* _Items_
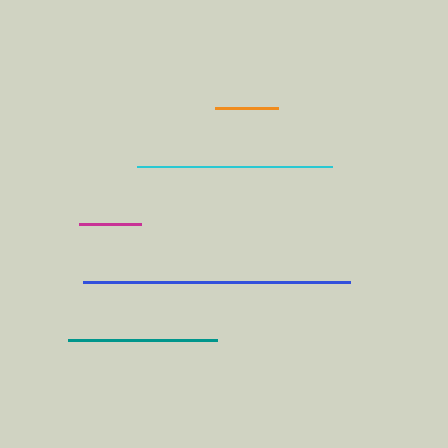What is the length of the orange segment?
The orange segment is approximately 62 pixels long.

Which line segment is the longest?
The blue line is the longest at approximately 266 pixels.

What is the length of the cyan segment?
The cyan segment is approximately 195 pixels long.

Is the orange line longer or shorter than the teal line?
The teal line is longer than the orange line.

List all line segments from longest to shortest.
From longest to shortest: blue, cyan, teal, magenta and orange (about equal).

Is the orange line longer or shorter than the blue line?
The blue line is longer than the orange line.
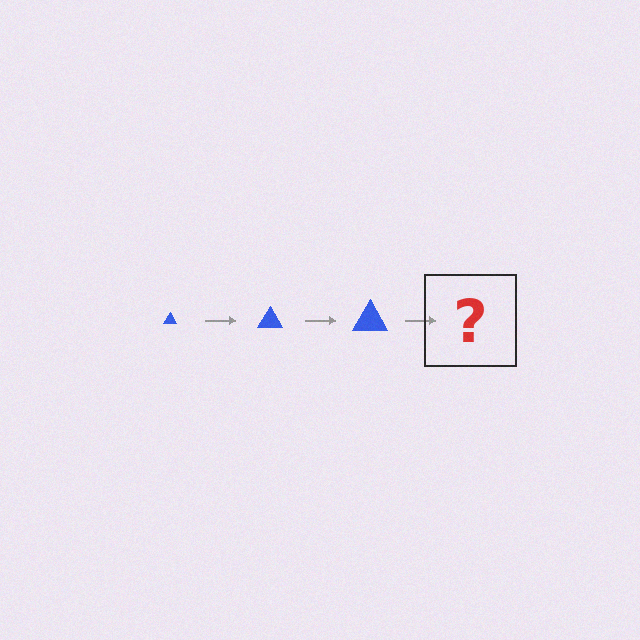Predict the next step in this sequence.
The next step is a blue triangle, larger than the previous one.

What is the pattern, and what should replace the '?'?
The pattern is that the triangle gets progressively larger each step. The '?' should be a blue triangle, larger than the previous one.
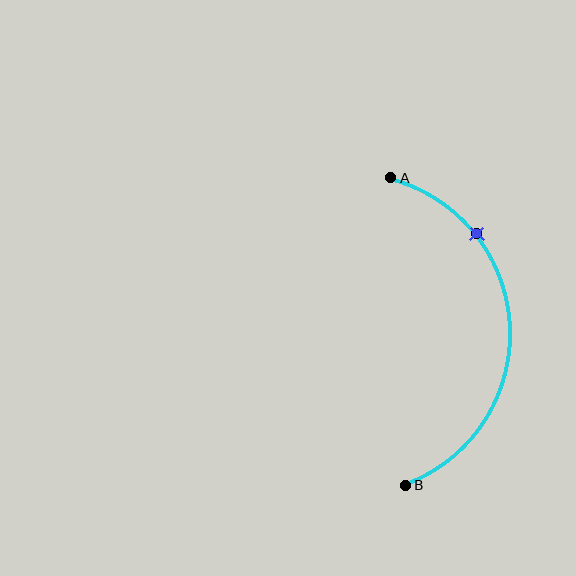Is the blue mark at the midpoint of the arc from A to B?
No. The blue mark lies on the arc but is closer to endpoint A. The arc midpoint would be at the point on the curve equidistant along the arc from both A and B.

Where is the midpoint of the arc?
The arc midpoint is the point on the curve farthest from the straight line joining A and B. It sits to the right of that line.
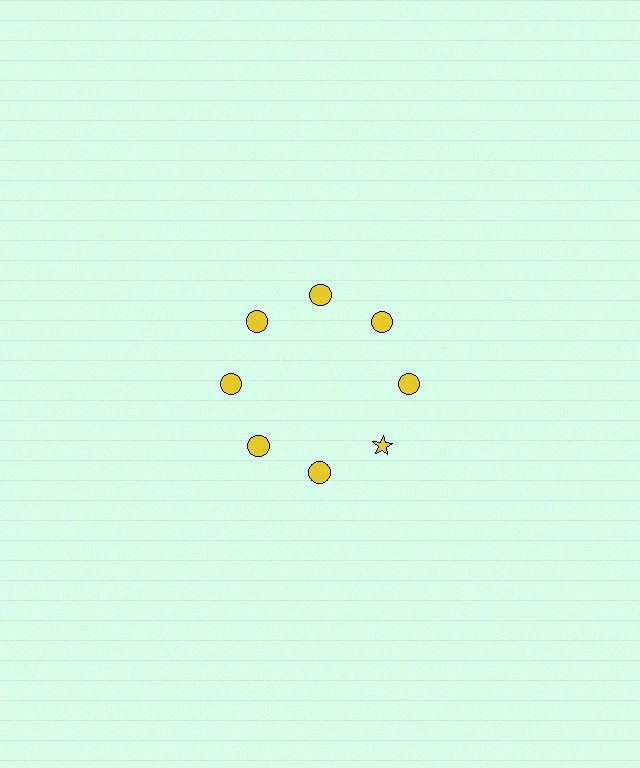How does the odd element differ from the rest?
It has a different shape: star instead of circle.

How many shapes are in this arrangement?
There are 8 shapes arranged in a ring pattern.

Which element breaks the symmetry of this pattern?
The yellow star at roughly the 4 o'clock position breaks the symmetry. All other shapes are yellow circles.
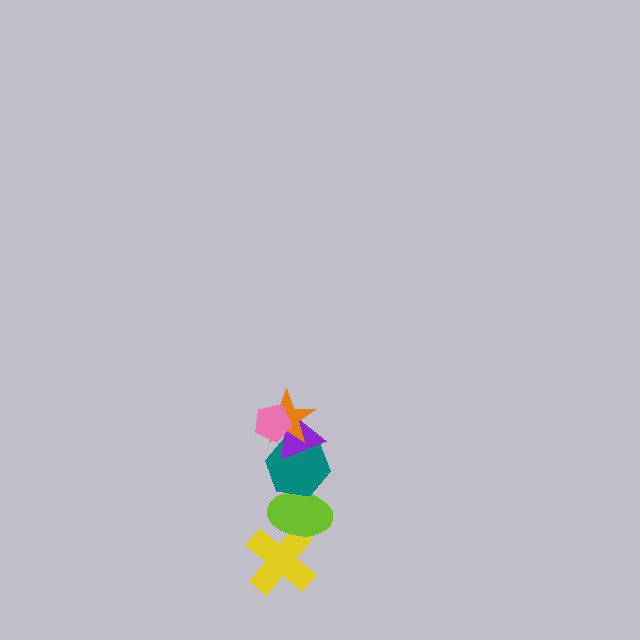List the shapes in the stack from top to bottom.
From top to bottom: the pink pentagon, the orange star, the purple triangle, the teal hexagon, the lime ellipse, the yellow cross.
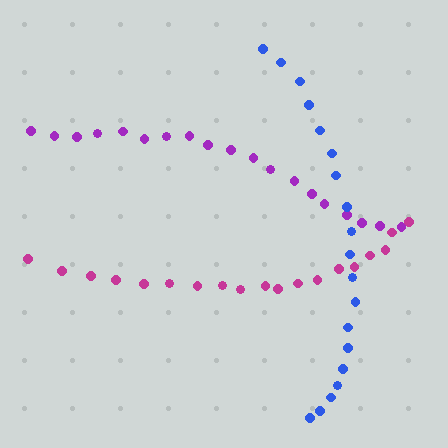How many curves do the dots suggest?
There are 3 distinct paths.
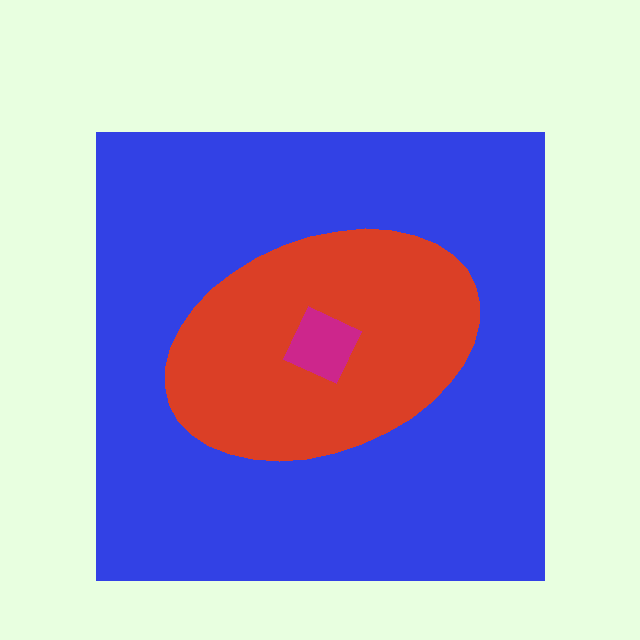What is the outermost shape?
The blue square.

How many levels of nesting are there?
3.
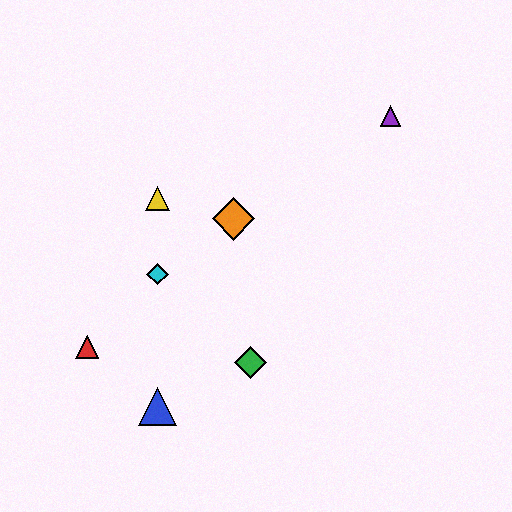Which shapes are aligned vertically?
The blue triangle, the yellow triangle, the cyan diamond are aligned vertically.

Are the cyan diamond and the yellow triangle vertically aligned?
Yes, both are at x≈157.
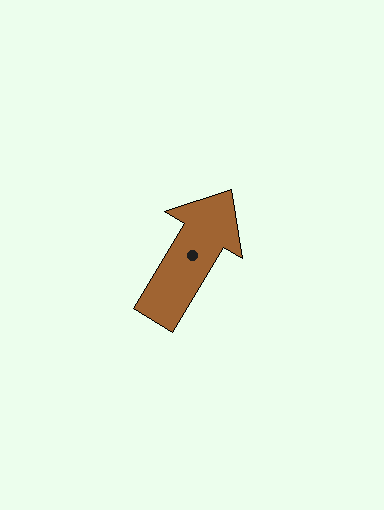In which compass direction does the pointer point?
Northeast.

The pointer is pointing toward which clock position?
Roughly 1 o'clock.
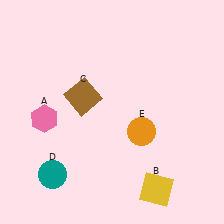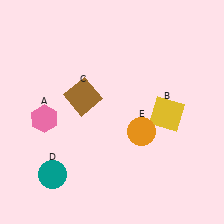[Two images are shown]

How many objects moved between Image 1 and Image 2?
1 object moved between the two images.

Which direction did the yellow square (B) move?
The yellow square (B) moved up.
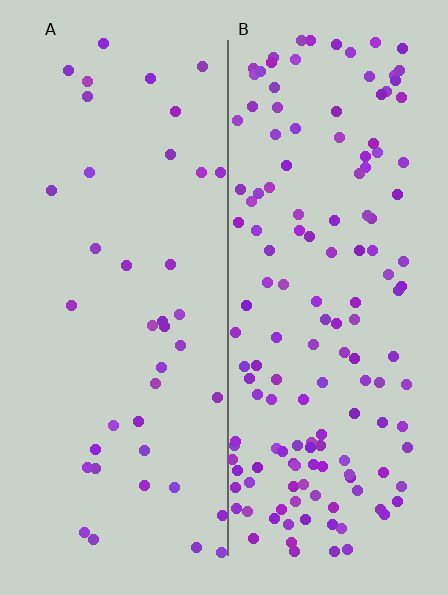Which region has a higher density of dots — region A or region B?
B (the right).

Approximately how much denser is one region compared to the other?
Approximately 3.6× — region B over region A.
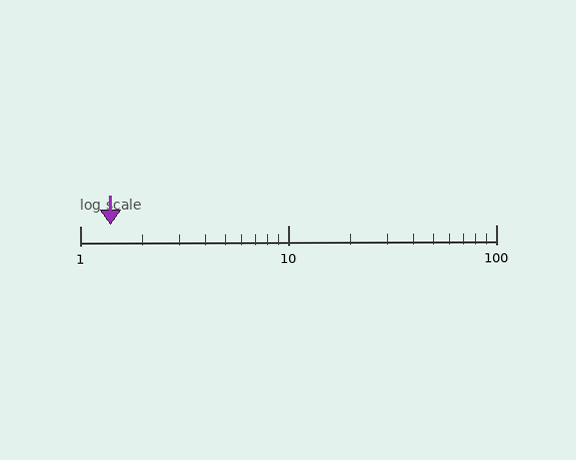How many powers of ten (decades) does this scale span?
The scale spans 2 decades, from 1 to 100.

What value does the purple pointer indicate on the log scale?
The pointer indicates approximately 1.4.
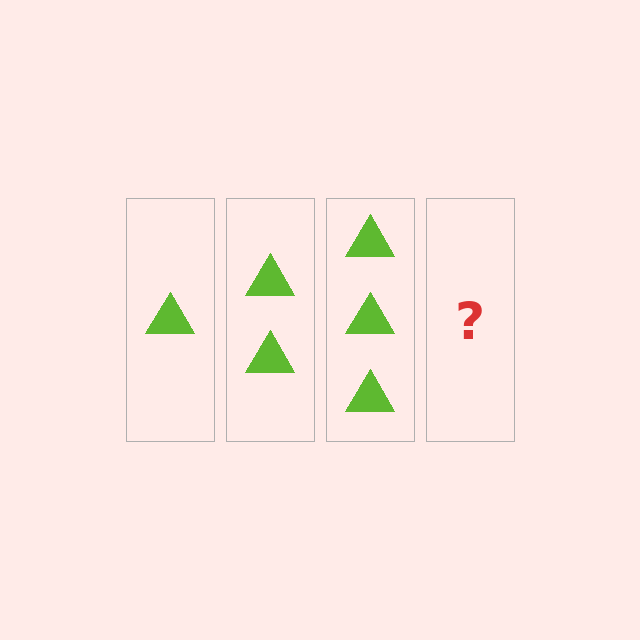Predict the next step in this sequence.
The next step is 4 triangles.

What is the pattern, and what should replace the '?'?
The pattern is that each step adds one more triangle. The '?' should be 4 triangles.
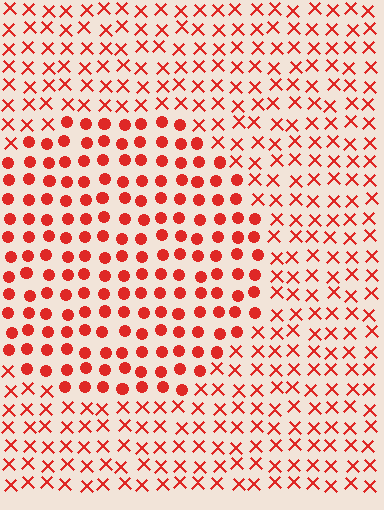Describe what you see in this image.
The image is filled with small red elements arranged in a uniform grid. A circle-shaped region contains circles, while the surrounding area contains X marks. The boundary is defined purely by the change in element shape.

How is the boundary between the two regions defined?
The boundary is defined by a change in element shape: circles inside vs. X marks outside. All elements share the same color and spacing.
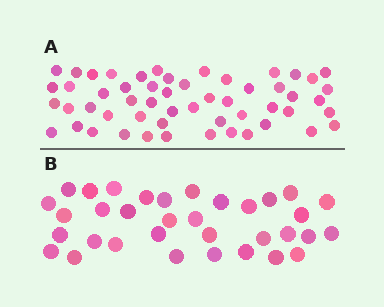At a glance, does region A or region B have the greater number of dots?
Region A (the top region) has more dots.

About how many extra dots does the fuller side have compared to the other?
Region A has approximately 20 more dots than region B.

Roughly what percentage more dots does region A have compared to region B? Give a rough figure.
About 60% more.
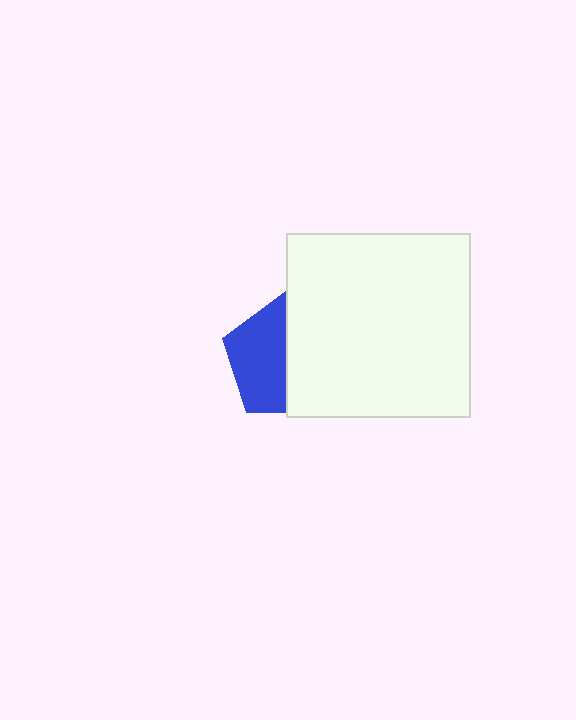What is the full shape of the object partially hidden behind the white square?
The partially hidden object is a blue pentagon.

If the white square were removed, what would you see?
You would see the complete blue pentagon.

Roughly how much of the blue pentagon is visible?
About half of it is visible (roughly 50%).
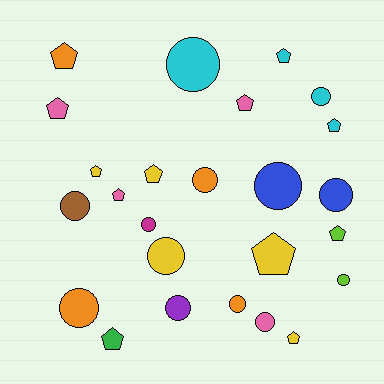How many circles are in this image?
There are 13 circles.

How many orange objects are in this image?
There are 4 orange objects.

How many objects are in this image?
There are 25 objects.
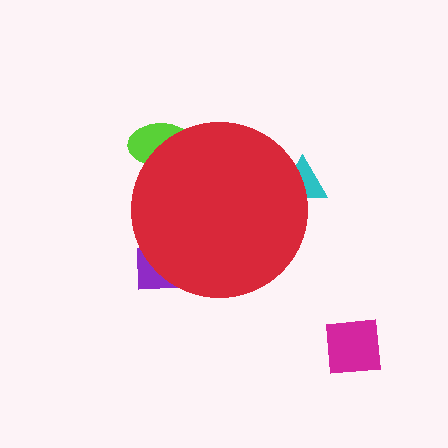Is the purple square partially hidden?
Yes, the purple square is partially hidden behind the red circle.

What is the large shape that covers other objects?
A red circle.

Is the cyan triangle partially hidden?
Yes, the cyan triangle is partially hidden behind the red circle.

* _Aim_
Repeat the data exactly, excluding the pictures.

* _The solution_
What is the length of the orange segment?
The orange segment is approximately 62 pixels long.

Which line segment is the longest?
The blue line is the longest at approximately 266 pixels.

What is the length of the cyan segment?
The cyan segment is approximately 195 pixels long.

Is the orange line longer or shorter than the teal line?
The teal line is longer than the orange line.

List all line segments from longest to shortest.
From longest to shortest: blue, cyan, teal, magenta and orange (about equal).

Is the orange line longer or shorter than the blue line?
The blue line is longer than the orange line.
Predict the next step in this sequence.
The next step is a blue triangle, larger than the previous one.

What is the pattern, and what should replace the '?'?
The pattern is that the triangle gets progressively larger each step. The '?' should be a blue triangle, larger than the previous one.
Is the blue mark at the midpoint of the arc from A to B?
No. The blue mark lies on the arc but is closer to endpoint A. The arc midpoint would be at the point on the curve equidistant along the arc from both A and B.

Where is the midpoint of the arc?
The arc midpoint is the point on the curve farthest from the straight line joining A and B. It sits to the right of that line.
How does the odd element differ from the rest?
It has a different shape: star instead of circle.

How many shapes are in this arrangement?
There are 8 shapes arranged in a ring pattern.

Which element breaks the symmetry of this pattern?
The yellow star at roughly the 4 o'clock position breaks the symmetry. All other shapes are yellow circles.
List the shapes in the stack from top to bottom.
From top to bottom: the pink pentagon, the orange star, the purple triangle, the teal hexagon, the lime ellipse, the yellow cross.
How many curves do the dots suggest?
There are 3 distinct paths.
What is the outermost shape?
The blue square.

How many levels of nesting are there?
3.
Which shapes are aligned vertically?
The blue triangle, the yellow triangle, the cyan diamond are aligned vertically.

Are the cyan diamond and the yellow triangle vertically aligned?
Yes, both are at x≈157.
In which compass direction does the pointer point?
Northeast.

The pointer is pointing toward which clock position?
Roughly 1 o'clock.
[Two images are shown]

How many objects moved between Image 1 and Image 2?
1 object moved between the two images.

Which direction did the yellow square (B) move?
The yellow square (B) moved up.
Which region has a higher density of dots — region A or region B?
B (the right).

Approximately how much denser is one region compared to the other?
Approximately 3.6× — region B over region A.
How many powers of ten (decades) does this scale span?
The scale spans 2 decades, from 1 to 100.

What value does the purple pointer indicate on the log scale?
The pointer indicates approximately 1.4.
Predict the next step in this sequence.
The next step is 4 triangles.

What is the pattern, and what should replace the '?'?
The pattern is that each step adds one more triangle. The '?' should be 4 triangles.
Describe what you see in this image.
The image is filled with small red elements arranged in a uniform grid. A circle-shaped region contains circles, while the surrounding area contains X marks. The boundary is defined purely by the change in element shape.

How is the boundary between the two regions defined?
The boundary is defined by a change in element shape: circles inside vs. X marks outside. All elements share the same color and spacing.
At a glance, does region A or region B have the greater number of dots?
Region A (the top region) has more dots.

About how many extra dots does the fuller side have compared to the other?
Region A has approximately 20 more dots than region B.

Roughly what percentage more dots does region A have compared to region B? Give a rough figure.
About 60% more.
What is the full shape of the object partially hidden behind the white square?
The partially hidden object is a blue pentagon.

If the white square were removed, what would you see?
You would see the complete blue pentagon.

Roughly how much of the blue pentagon is visible?
About half of it is visible (roughly 50%).
How many circles are in this image?
There are 13 circles.

How many orange objects are in this image?
There are 4 orange objects.

How many objects are in this image?
There are 25 objects.
Is the purple square partially hidden?
Yes, the purple square is partially hidden behind the red circle.

What is the large shape that covers other objects?
A red circle.

Is the cyan triangle partially hidden?
Yes, the cyan triangle is partially hidden behind the red circle.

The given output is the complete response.